### Data for this task
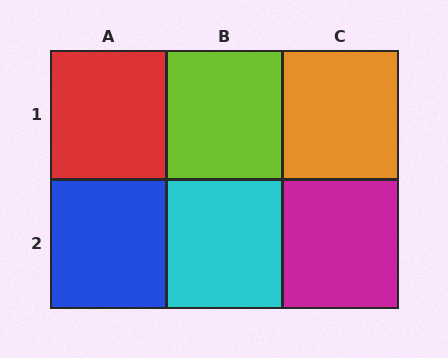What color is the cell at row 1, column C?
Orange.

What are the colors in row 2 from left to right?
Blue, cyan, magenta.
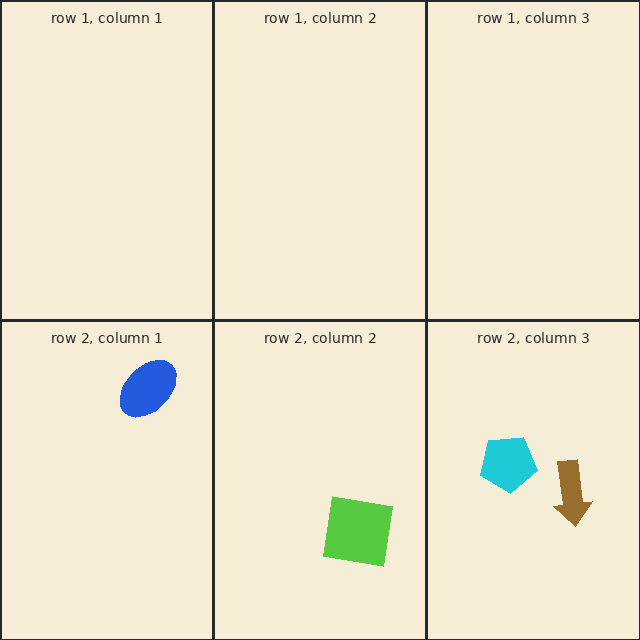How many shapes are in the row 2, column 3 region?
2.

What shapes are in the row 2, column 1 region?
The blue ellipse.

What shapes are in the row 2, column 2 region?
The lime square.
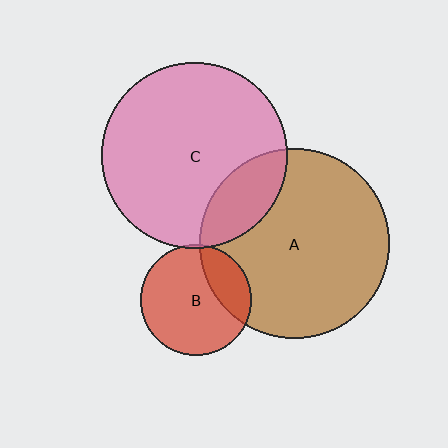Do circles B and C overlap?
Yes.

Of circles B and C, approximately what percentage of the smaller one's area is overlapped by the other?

--

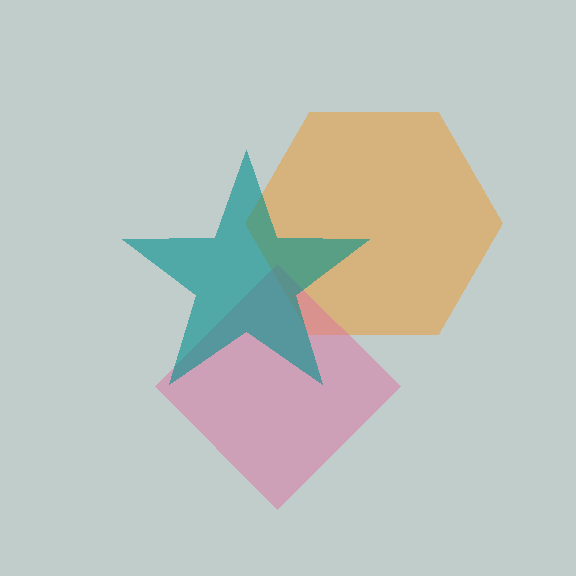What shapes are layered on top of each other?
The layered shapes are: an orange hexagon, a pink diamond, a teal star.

### Short task
Make an exact copy of the lines from the one that contains "What shapes are in the row 2, column 1" through the one that contains "Of circles B", both included, and no other lines. Pictures are skipped.

### Exercise answer
What shapes are in the row 2, column 1 region?
The blue ellipse.

What shapes are in the row 2, column 2 region?
The lime square.
Do circles B and C overlap?
Yes.

Of circles B and C, approximately what percentage of the smaller one's area is overlapped by the other?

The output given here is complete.